*WHAT TO WORK ON*: Retype all of the listing exactly, passing over any picture you find.

Data entries about shape features:
'''

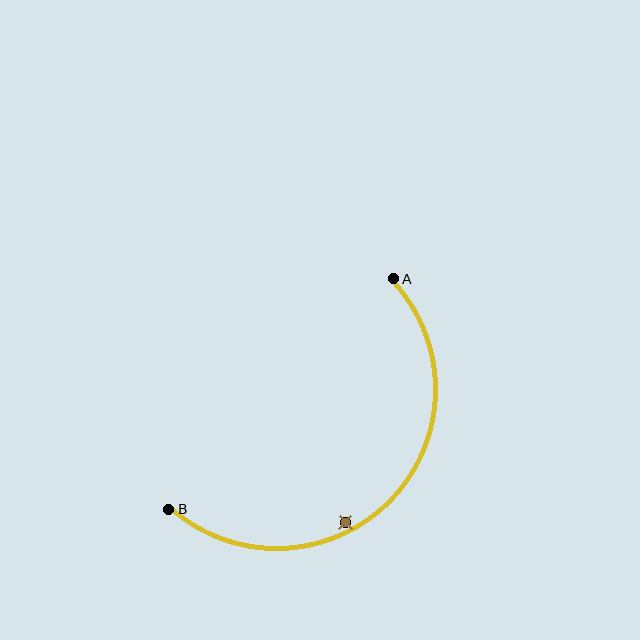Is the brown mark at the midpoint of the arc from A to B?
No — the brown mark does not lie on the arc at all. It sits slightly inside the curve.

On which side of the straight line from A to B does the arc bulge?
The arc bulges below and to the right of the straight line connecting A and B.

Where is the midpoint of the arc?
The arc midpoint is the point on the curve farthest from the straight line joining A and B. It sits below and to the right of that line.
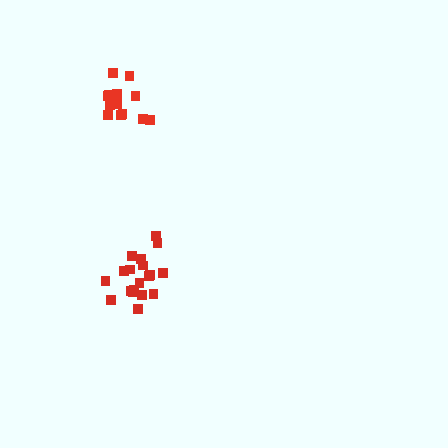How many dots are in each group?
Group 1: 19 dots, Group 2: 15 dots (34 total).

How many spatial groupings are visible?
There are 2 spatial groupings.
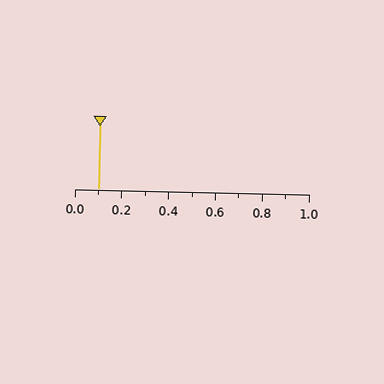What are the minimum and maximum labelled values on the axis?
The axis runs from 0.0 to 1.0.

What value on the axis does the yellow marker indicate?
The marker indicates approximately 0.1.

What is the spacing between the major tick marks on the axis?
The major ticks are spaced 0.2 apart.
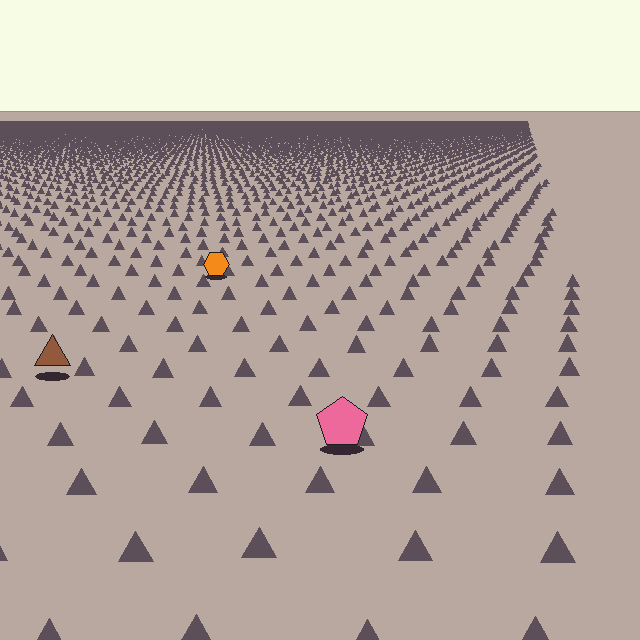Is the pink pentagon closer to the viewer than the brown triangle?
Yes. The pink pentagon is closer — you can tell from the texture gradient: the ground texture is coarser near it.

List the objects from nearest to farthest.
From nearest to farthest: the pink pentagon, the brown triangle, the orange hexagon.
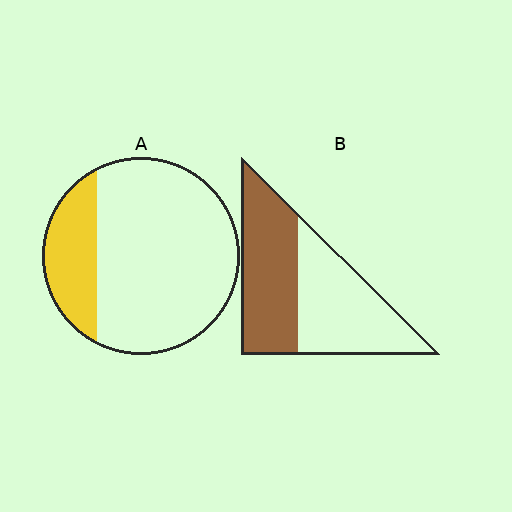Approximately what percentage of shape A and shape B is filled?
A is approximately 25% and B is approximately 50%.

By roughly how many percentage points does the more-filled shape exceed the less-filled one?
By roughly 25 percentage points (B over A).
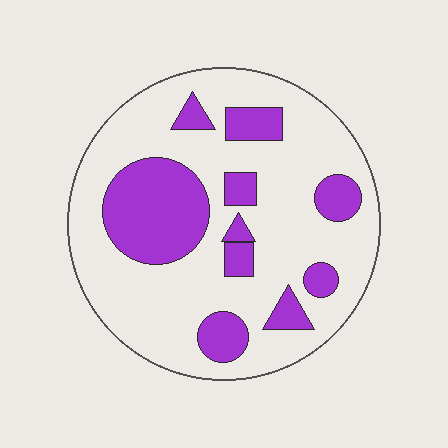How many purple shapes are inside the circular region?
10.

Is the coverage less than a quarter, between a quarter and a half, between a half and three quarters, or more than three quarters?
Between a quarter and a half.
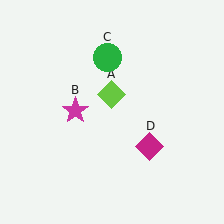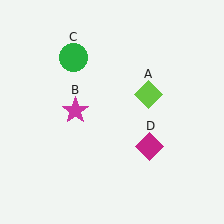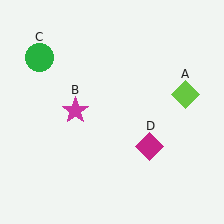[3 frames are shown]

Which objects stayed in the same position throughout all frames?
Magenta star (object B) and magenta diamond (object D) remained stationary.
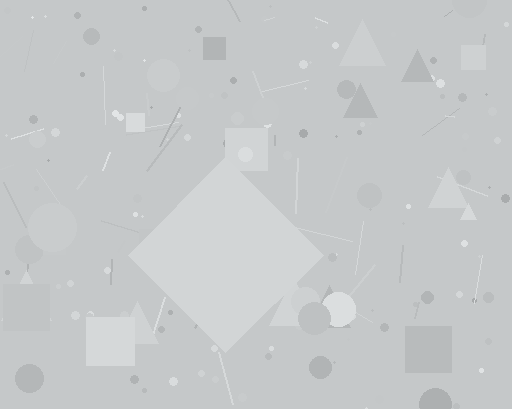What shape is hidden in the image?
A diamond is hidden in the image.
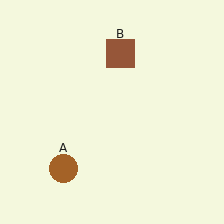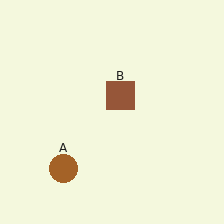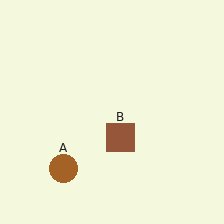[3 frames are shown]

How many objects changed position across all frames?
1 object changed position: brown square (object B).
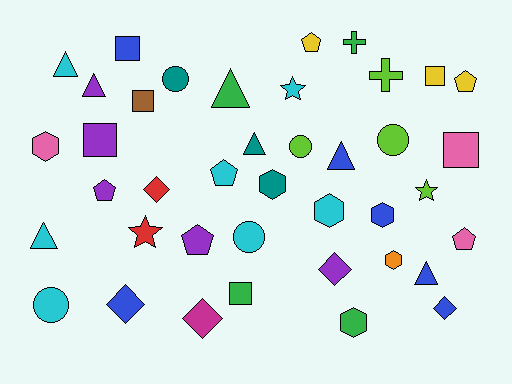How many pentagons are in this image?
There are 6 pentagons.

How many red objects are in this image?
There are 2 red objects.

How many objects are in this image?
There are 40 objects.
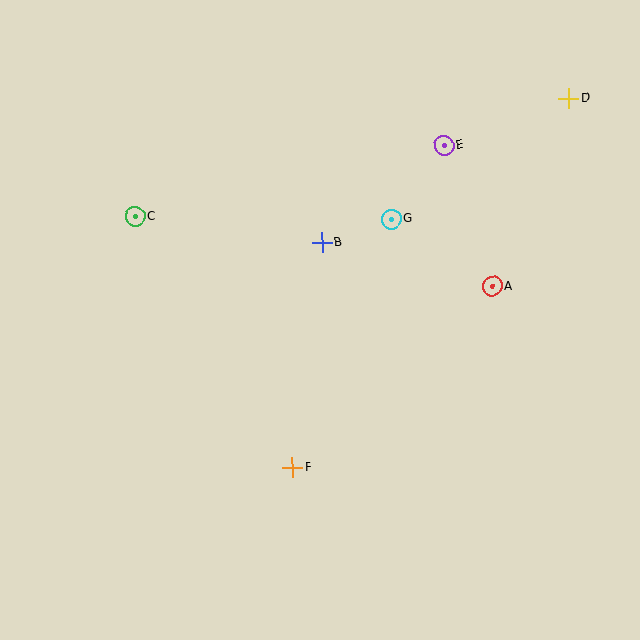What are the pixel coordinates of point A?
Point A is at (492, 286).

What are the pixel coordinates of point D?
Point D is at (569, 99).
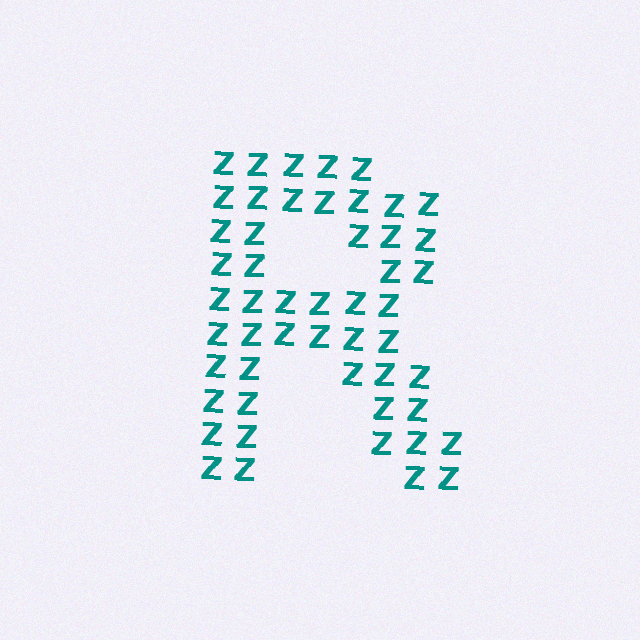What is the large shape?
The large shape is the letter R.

'''

*ANSWER BELOW*:
Is the brown mark at the midpoint of the arc from A to B?
No — the brown mark does not lie on the arc at all. It sits slightly inside the curve.

On which side of the straight line from A to B does the arc bulge?
The arc bulges below and to the right of the straight line connecting A and B.

Where is the midpoint of the arc?
The arc midpoint is the point on the curve farthest from the straight line joining A and B. It sits below and to the right of that line.
How many dots are in each group?
Group 1: 19 dots, Group 2: 15 dots (34 total).

How many spatial groupings are visible?
There are 2 spatial groupings.
What are the minimum and maximum labelled values on the axis?
The axis runs from 0.0 to 1.0.

What value on the axis does the yellow marker indicate?
The marker indicates approximately 0.1.

What is the spacing between the major tick marks on the axis?
The major ticks are spaced 0.2 apart.
Is the pink pentagon closer to the viewer than the brown triangle?
Yes. The pink pentagon is closer — you can tell from the texture gradient: the ground texture is coarser near it.

List the objects from nearest to farthest.
From nearest to farthest: the pink pentagon, the brown triangle, the orange hexagon.
Approximately what percentage of shape A and shape B is filled?
A is approximately 25% and B is approximately 50%.

By roughly how many percentage points does the more-filled shape exceed the less-filled one?
By roughly 25 percentage points (B over A).
How many purple shapes are inside the circular region?
10.

Is the coverage less than a quarter, between a quarter and a half, between a half and three quarters, or more than three quarters?
Between a quarter and a half.
[3 frames are shown]

Which objects stayed in the same position throughout all frames?
Magenta star (object B) and magenta diamond (object D) remained stationary.
What shape is hidden in the image?
A diamond is hidden in the image.
[3 frames are shown]

How many objects changed position across all frames?
1 object changed position: brown square (object B).
How many pentagons are in this image?
There are 6 pentagons.

How many red objects are in this image?
There are 2 red objects.

How many objects are in this image?
There are 40 objects.
What are the pixel coordinates of point A?
Point A is at (492, 286).

What are the pixel coordinates of point D?
Point D is at (569, 99).
What is the large shape?
The large shape is the letter R.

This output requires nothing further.